Visual perception records
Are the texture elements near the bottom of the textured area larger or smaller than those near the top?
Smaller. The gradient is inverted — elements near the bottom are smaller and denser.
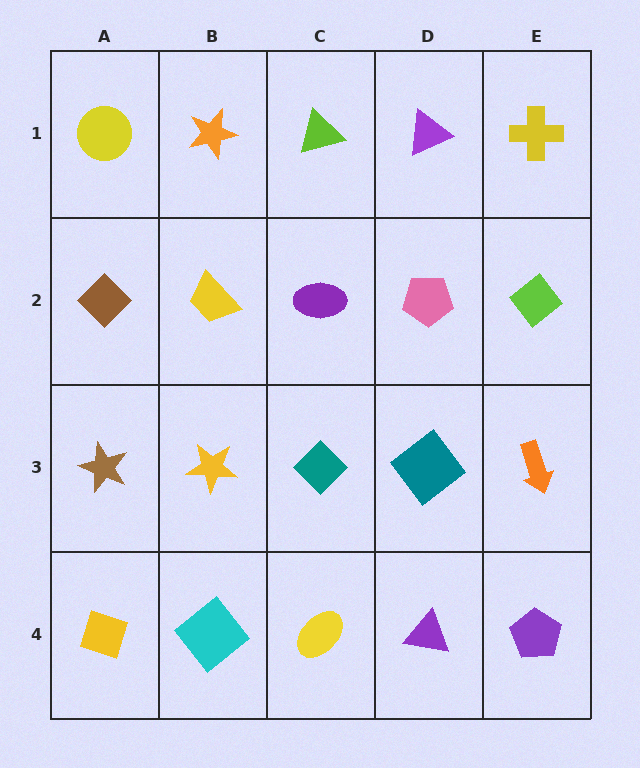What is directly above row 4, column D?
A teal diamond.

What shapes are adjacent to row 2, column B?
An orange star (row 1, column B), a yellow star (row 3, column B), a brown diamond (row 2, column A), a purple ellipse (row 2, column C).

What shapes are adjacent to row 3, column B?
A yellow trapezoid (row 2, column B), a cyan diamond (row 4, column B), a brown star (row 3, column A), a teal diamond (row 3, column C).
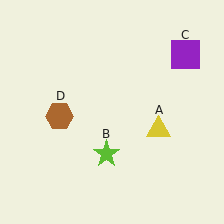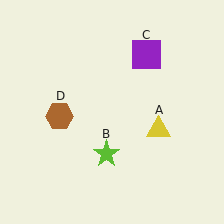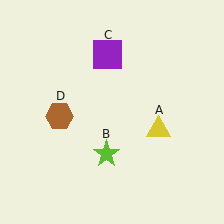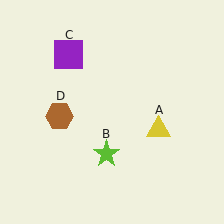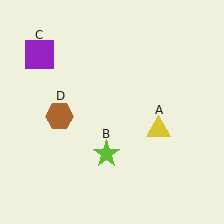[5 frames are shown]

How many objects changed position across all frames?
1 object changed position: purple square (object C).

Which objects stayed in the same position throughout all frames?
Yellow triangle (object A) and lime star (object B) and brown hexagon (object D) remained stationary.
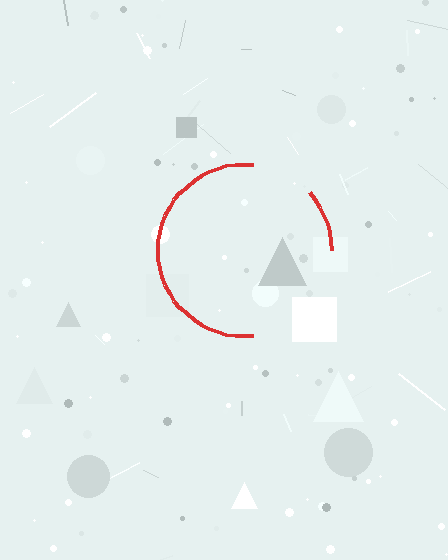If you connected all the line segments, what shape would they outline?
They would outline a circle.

...

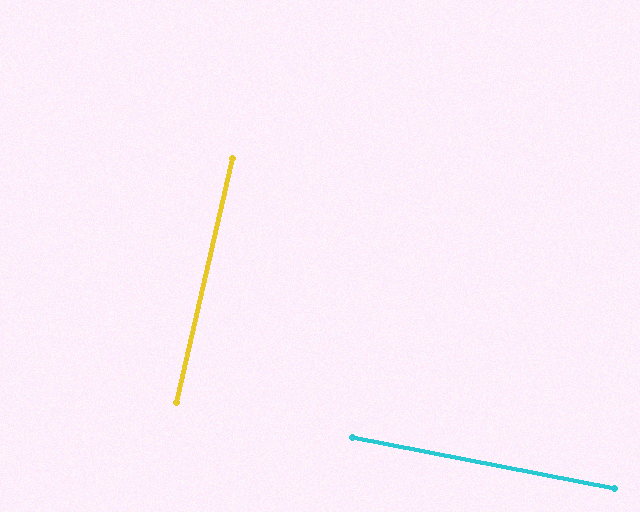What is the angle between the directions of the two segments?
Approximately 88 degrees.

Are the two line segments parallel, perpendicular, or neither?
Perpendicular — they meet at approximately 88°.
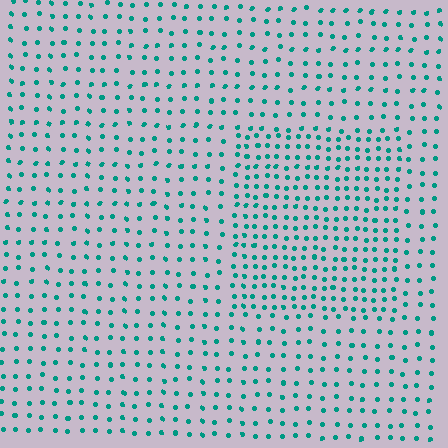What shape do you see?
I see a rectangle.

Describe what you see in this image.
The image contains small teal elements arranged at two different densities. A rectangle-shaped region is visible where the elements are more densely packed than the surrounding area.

### [Problem]
Reproduce the data above exactly, but only from the line containing "Are the texture" through the line containing "[5 frames are shown]"; skip the pictures.

### [Written response]
Are the texture elements near the bottom of the textured area larger or smaller than those near the top?
Smaller. The gradient is inverted — elements near the bottom are smaller and denser.
What is directly above row 4, column D?
A teal diamond.

What shapes are adjacent to row 2, column B?
An orange star (row 1, column B), a yellow star (row 3, column B), a brown diamond (row 2, column A), a purple ellipse (row 2, column C).

What shapes are adjacent to row 3, column B?
A yellow trapezoid (row 2, column B), a cyan diamond (row 4, column B), a brown star (row 3, column A), a teal diamond (row 3, column C).
[5 frames are shown]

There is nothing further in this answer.